*Problem description*:
Reproduce the full listing below unchanged, apart from the pictures.

*Extracted records*:
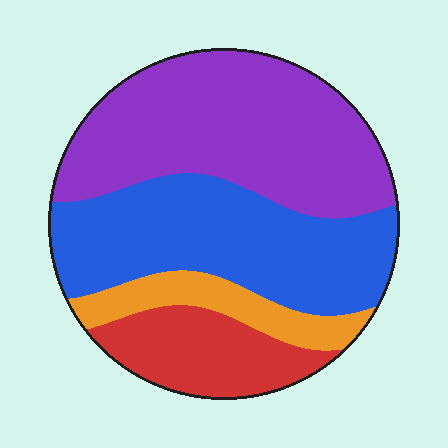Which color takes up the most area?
Purple, at roughly 40%.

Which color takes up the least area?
Orange, at roughly 10%.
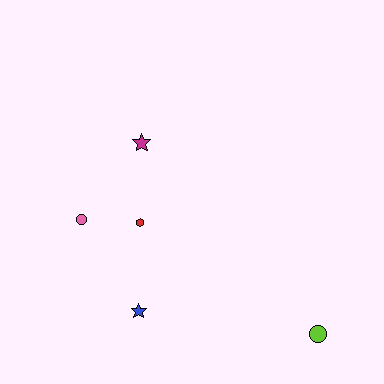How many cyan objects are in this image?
There are no cyan objects.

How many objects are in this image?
There are 5 objects.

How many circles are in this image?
There are 2 circles.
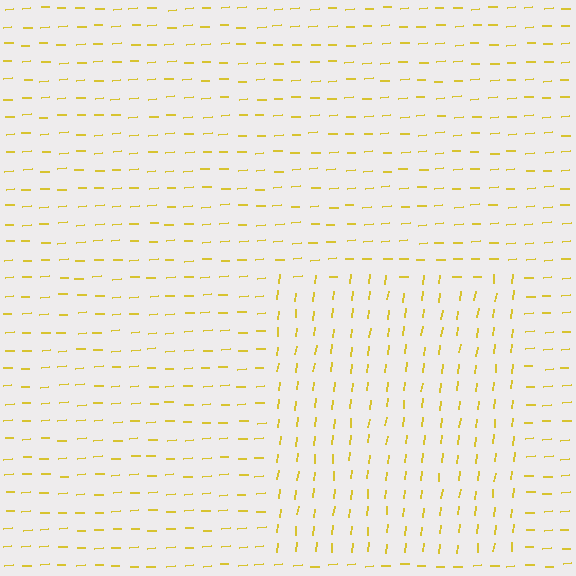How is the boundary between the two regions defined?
The boundary is defined purely by a change in line orientation (approximately 79 degrees difference). All lines are the same color and thickness.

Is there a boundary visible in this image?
Yes, there is a texture boundary formed by a change in line orientation.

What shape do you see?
I see a rectangle.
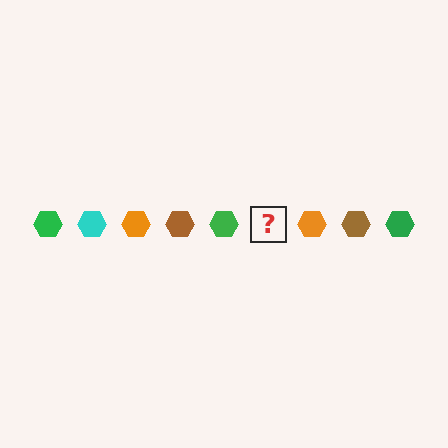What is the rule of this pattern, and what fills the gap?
The rule is that the pattern cycles through green, cyan, orange, brown hexagons. The gap should be filled with a cyan hexagon.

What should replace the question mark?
The question mark should be replaced with a cyan hexagon.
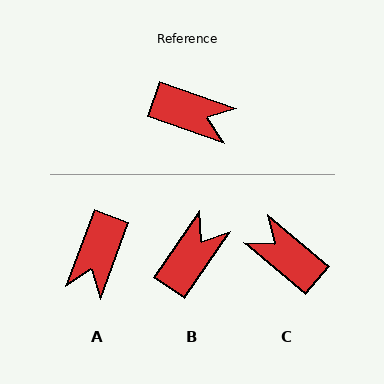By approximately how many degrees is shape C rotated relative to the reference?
Approximately 159 degrees counter-clockwise.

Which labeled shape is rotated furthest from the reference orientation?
C, about 159 degrees away.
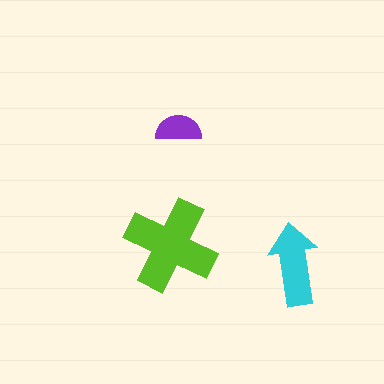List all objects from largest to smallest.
The lime cross, the cyan arrow, the purple semicircle.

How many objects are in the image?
There are 3 objects in the image.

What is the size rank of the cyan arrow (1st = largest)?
2nd.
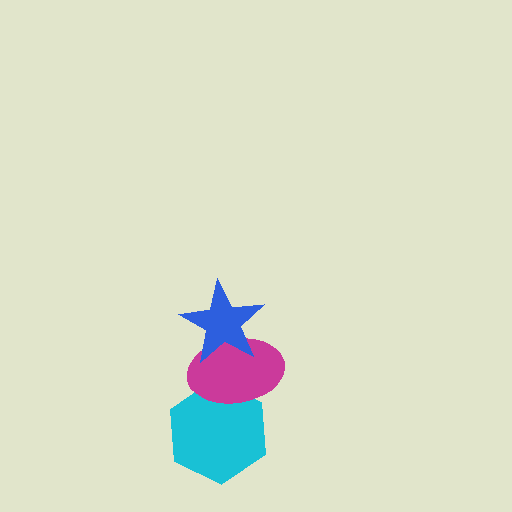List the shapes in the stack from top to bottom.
From top to bottom: the blue star, the magenta ellipse, the cyan hexagon.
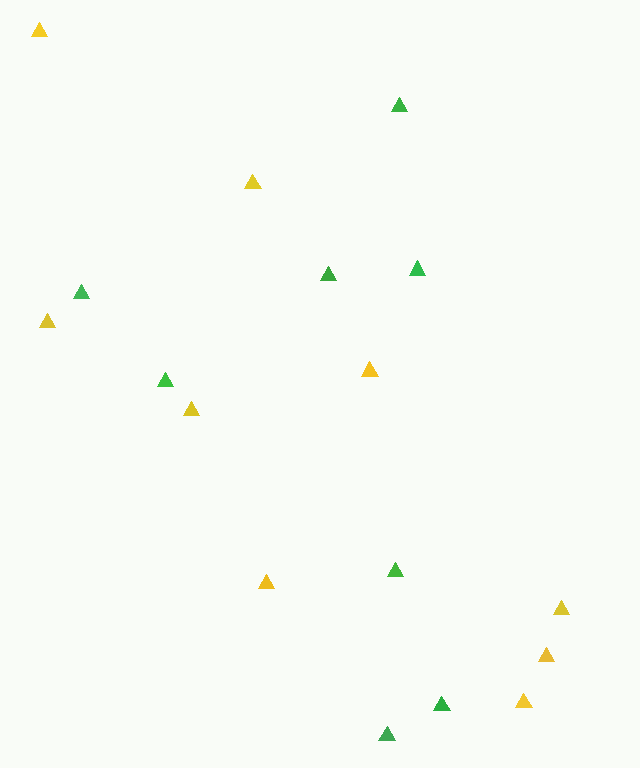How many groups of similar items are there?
There are 2 groups: one group of yellow triangles (9) and one group of green triangles (8).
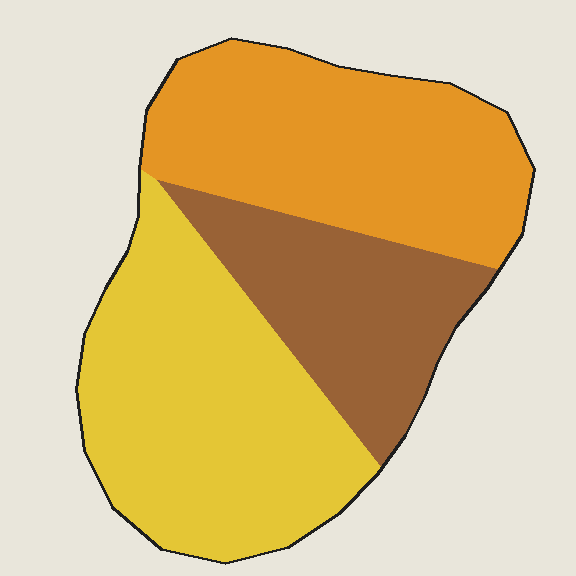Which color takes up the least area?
Brown, at roughly 25%.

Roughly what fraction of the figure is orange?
Orange covers about 35% of the figure.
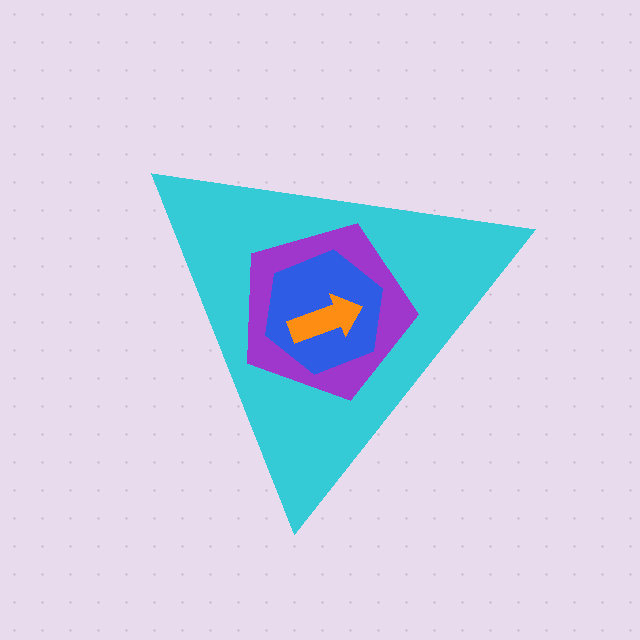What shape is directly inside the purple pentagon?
The blue hexagon.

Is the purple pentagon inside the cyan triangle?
Yes.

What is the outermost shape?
The cyan triangle.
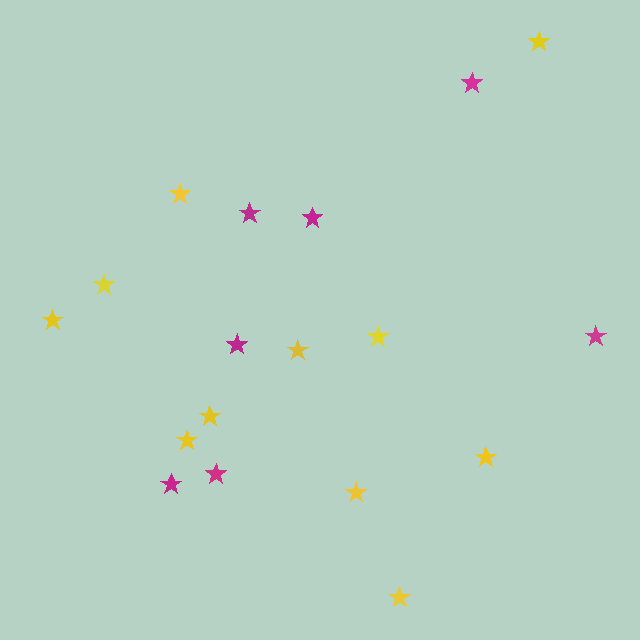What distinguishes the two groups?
There are 2 groups: one group of magenta stars (7) and one group of yellow stars (11).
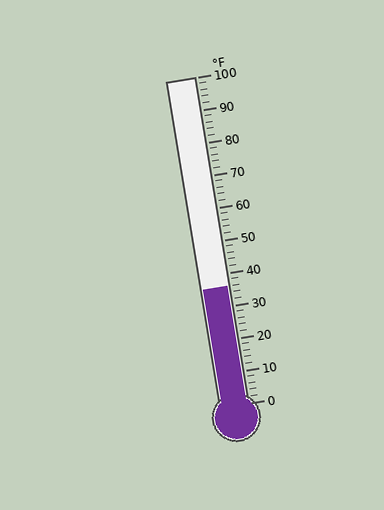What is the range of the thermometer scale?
The thermometer scale ranges from 0°F to 100°F.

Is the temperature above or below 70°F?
The temperature is below 70°F.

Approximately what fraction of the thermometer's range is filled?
The thermometer is filled to approximately 35% of its range.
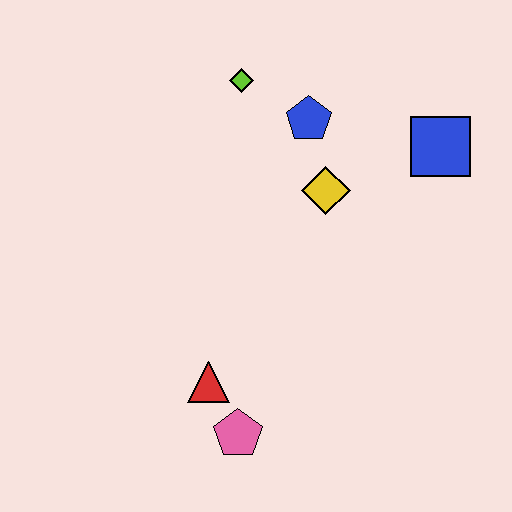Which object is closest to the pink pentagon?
The red triangle is closest to the pink pentagon.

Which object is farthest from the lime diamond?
The pink pentagon is farthest from the lime diamond.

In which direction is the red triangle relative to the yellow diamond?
The red triangle is below the yellow diamond.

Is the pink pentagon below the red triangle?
Yes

*The result*:
Which color takes up the most area?
Purple, at roughly 40%.

Which color takes up the least area?
Orange, at roughly 10%.
How many cyan objects are in this image?
There are no cyan objects.

How many objects are in this image?
There are 5 objects.

How many circles are in this image?
There are 2 circles.
How is the boundary between the two regions defined?
The boundary is defined purely by a change in line orientation (approximately 79 degrees difference). All lines are the same color and thickness.

Is there a boundary visible in this image?
Yes, there is a texture boundary formed by a change in line orientation.

What shape do you see?
I see a rectangle.
What is the rule of this pattern, and what fills the gap?
The rule is that the pattern cycles through green, cyan, orange, brown hexagons. The gap should be filled with a cyan hexagon.

What should replace the question mark?
The question mark should be replaced with a cyan hexagon.
By approximately how many degrees is shape C rotated relative to the reference?
Approximately 159 degrees counter-clockwise.

Which labeled shape is rotated furthest from the reference orientation?
C, about 159 degrees away.
List all objects from largest to smallest.
The lime cross, the cyan arrow, the purple semicircle.

How many objects are in the image?
There are 3 objects in the image.

What is the size rank of the cyan arrow (1st = largest)?
2nd.
List the shapes in the stack from top to bottom.
From top to bottom: the blue star, the magenta ellipse, the cyan hexagon.
How many groups of similar items are there?
There are 2 groups: one group of yellow triangles (9) and one group of green triangles (8).
Which color takes up the least area?
Brown, at roughly 25%.

Roughly what fraction of the figure is orange?
Orange covers about 35% of the figure.
What shape is directly inside the purple pentagon?
The blue hexagon.

Is the purple pentagon inside the cyan triangle?
Yes.

What is the outermost shape?
The cyan triangle.
What distinguishes the two groups?
There are 2 groups: one group of magenta stars (7) and one group of yellow stars (11).
What is the range of the thermometer scale?
The thermometer scale ranges from 0°F to 100°F.

Is the temperature above or below 70°F?
The temperature is below 70°F.

Approximately what fraction of the thermometer's range is filled?
The thermometer is filled to approximately 35% of its range.
Which object is closest to the pink pentagon?
The red triangle is closest to the pink pentagon.

Which object is farthest from the lime diamond?
The pink pentagon is farthest from the lime diamond.

In which direction is the red triangle relative to the yellow diamond?
The red triangle is below the yellow diamond.

Is the pink pentagon below the red triangle?
Yes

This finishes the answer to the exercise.